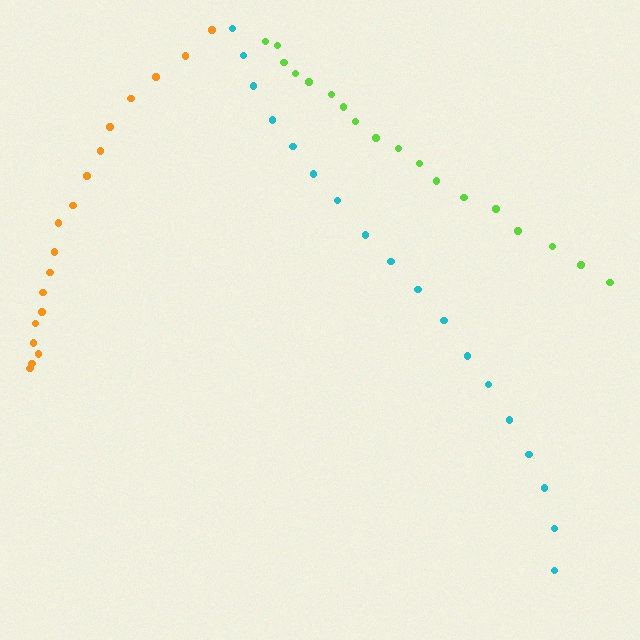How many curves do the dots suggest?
There are 3 distinct paths.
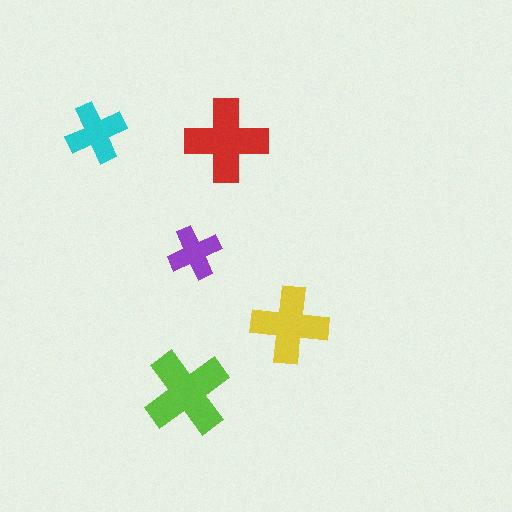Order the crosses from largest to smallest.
the lime one, the red one, the yellow one, the cyan one, the purple one.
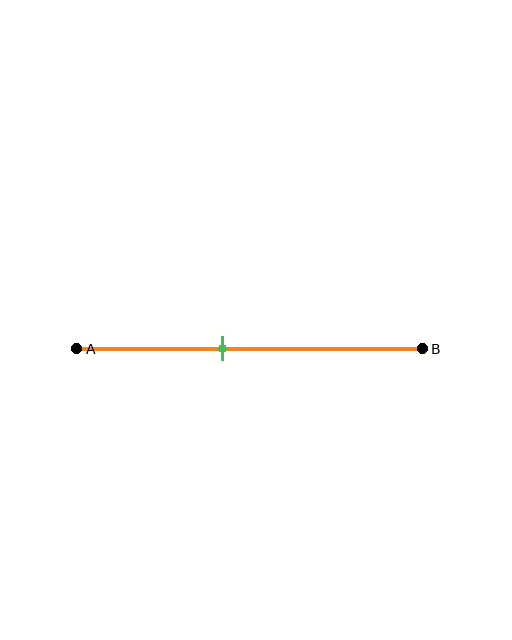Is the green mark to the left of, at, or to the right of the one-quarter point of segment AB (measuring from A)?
The green mark is to the right of the one-quarter point of segment AB.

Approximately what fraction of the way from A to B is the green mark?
The green mark is approximately 40% of the way from A to B.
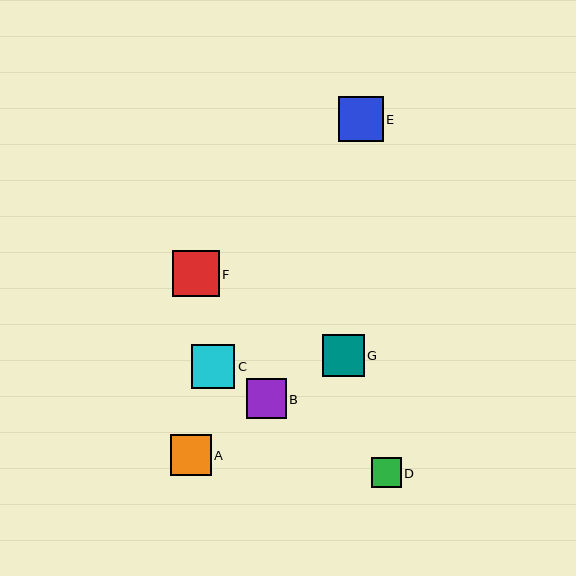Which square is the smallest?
Square D is the smallest with a size of approximately 30 pixels.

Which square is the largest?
Square F is the largest with a size of approximately 46 pixels.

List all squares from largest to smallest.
From largest to smallest: F, E, C, G, A, B, D.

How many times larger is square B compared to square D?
Square B is approximately 1.3 times the size of square D.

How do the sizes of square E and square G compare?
Square E and square G are approximately the same size.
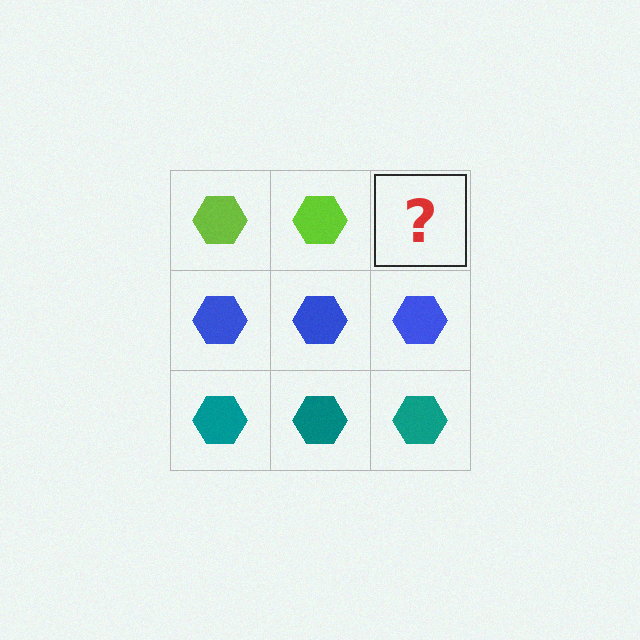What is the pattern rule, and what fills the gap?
The rule is that each row has a consistent color. The gap should be filled with a lime hexagon.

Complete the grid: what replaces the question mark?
The question mark should be replaced with a lime hexagon.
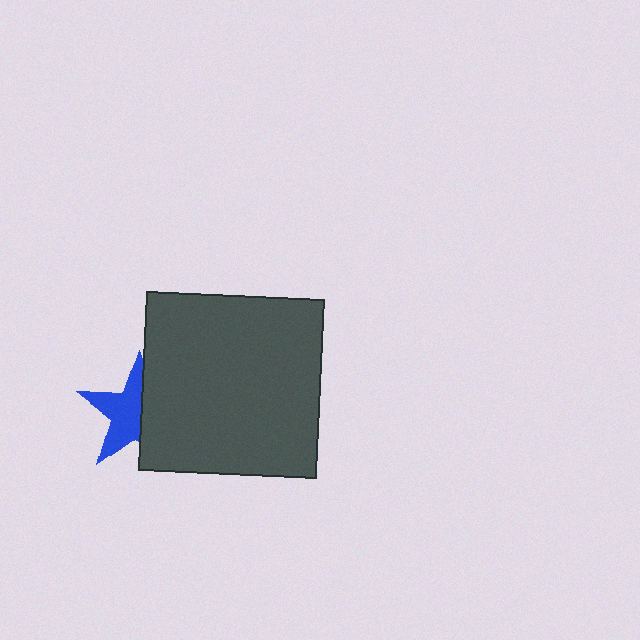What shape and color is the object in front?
The object in front is a dark gray square.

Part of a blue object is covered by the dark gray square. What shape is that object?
It is a star.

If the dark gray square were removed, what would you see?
You would see the complete blue star.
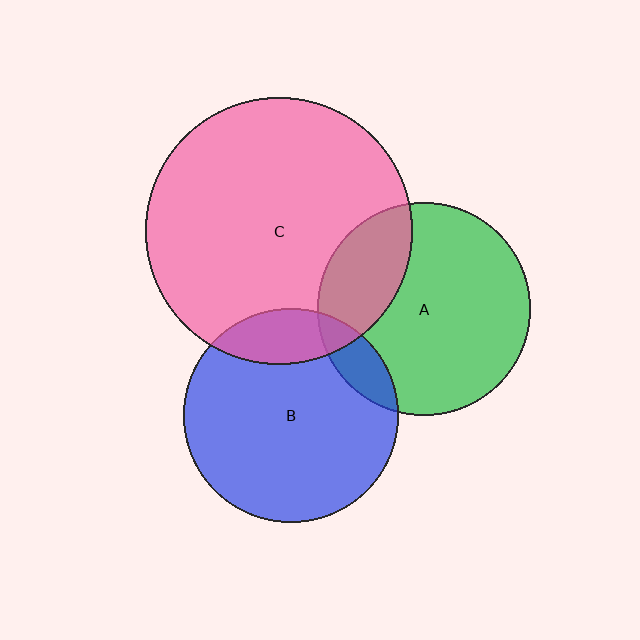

=====

Problem description –
Extract, character for character, every line from the one that holds "Which square is the smallest?" through the end of the entries above. Include both boundary lines and no pictures.

Solution for this exercise –
Which square is the smallest?
Square D is the smallest with a size of approximately 30 pixels.

Which square is the largest?
Square F is the largest with a size of approximately 46 pixels.

List all squares from largest to smallest.
From largest to smallest: F, E, C, G, A, B, D.

How many times larger is square B compared to square D?
Square B is approximately 1.3 times the size of square D.

How do the sizes of square E and square G compare?
Square E and square G are approximately the same size.
What is the pattern rule, and what fills the gap?
The rule is that each row has a consistent color. The gap should be filled with a lime hexagon.

Complete the grid: what replaces the question mark?
The question mark should be replaced with a lime hexagon.
What shape and color is the object in front?
The object in front is a dark gray square.

Part of a blue object is covered by the dark gray square. What shape is that object?
It is a star.

If the dark gray square were removed, what would you see?
You would see the complete blue star.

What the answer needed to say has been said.